**Short problem:** Every line from the one that holds "What is the length of the blue segment?" through the final line should be returned exactly. Omit the pictures.

(Rendered shape question records)
━━━━━━━━━━━━━━━━━━━━━━━━━━━━━━
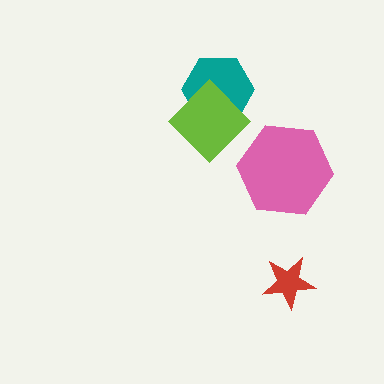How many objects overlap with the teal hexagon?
1 object overlaps with the teal hexagon.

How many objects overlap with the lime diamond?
1 object overlaps with the lime diamond.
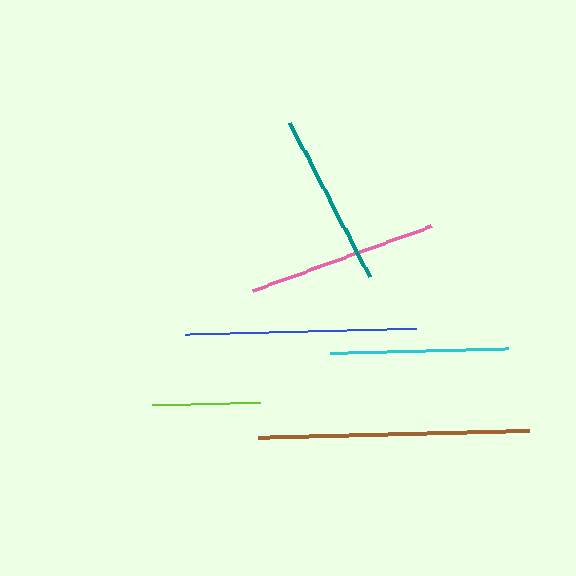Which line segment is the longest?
The brown line is the longest at approximately 271 pixels.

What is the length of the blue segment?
The blue segment is approximately 231 pixels long.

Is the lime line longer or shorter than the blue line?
The blue line is longer than the lime line.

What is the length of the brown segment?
The brown segment is approximately 271 pixels long.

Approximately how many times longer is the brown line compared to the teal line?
The brown line is approximately 1.6 times the length of the teal line.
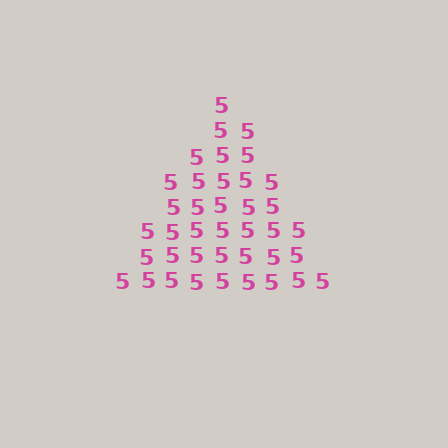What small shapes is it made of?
It is made of small digit 5's.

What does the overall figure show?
The overall figure shows a triangle.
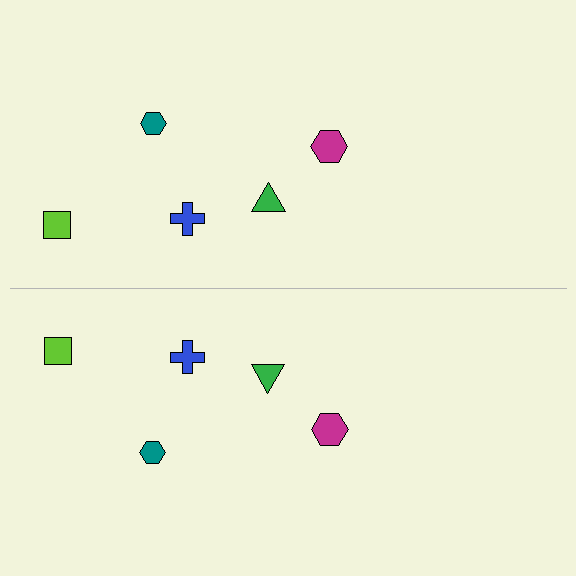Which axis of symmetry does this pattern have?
The pattern has a horizontal axis of symmetry running through the center of the image.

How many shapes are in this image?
There are 10 shapes in this image.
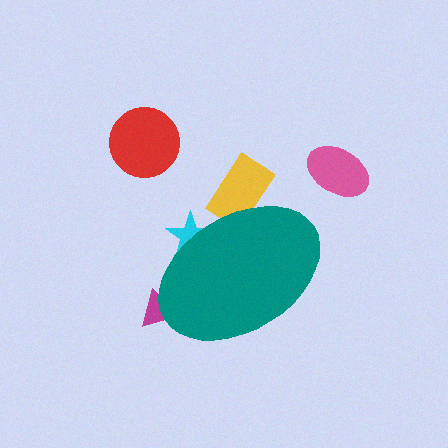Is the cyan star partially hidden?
Yes, the cyan star is partially hidden behind the teal ellipse.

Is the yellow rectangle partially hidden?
Yes, the yellow rectangle is partially hidden behind the teal ellipse.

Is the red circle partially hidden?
No, the red circle is fully visible.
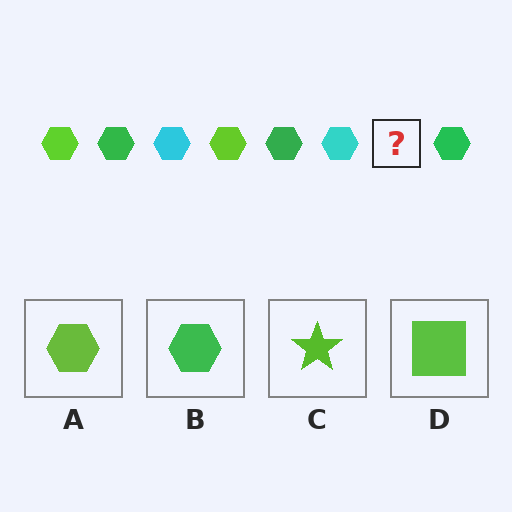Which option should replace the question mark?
Option A.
━━━━━━━━━━━━━━━━━━━━━━━━━━━━━━
**Exercise result:**
What is the length of the blue segment?
The blue segment is approximately 231 pixels long.

Is the lime line longer or shorter than the blue line?
The blue line is longer than the lime line.

What is the length of the brown segment?
The brown segment is approximately 271 pixels long.

Approximately how many times longer is the brown line compared to the teal line?
The brown line is approximately 1.6 times the length of the teal line.
What small shapes is it made of?
It is made of small digit 5's.

What does the overall figure show?
The overall figure shows a triangle.
Which axis of symmetry does this pattern have?
The pattern has a horizontal axis of symmetry running through the center of the image.

How many shapes are in this image?
There are 10 shapes in this image.
Is the cyan star partially hidden?
Yes, the cyan star is partially hidden behind the teal ellipse.

Is the yellow rectangle partially hidden?
Yes, the yellow rectangle is partially hidden behind the teal ellipse.

Is the red circle partially hidden?
No, the red circle is fully visible.
Which option should replace the question mark?
Option A.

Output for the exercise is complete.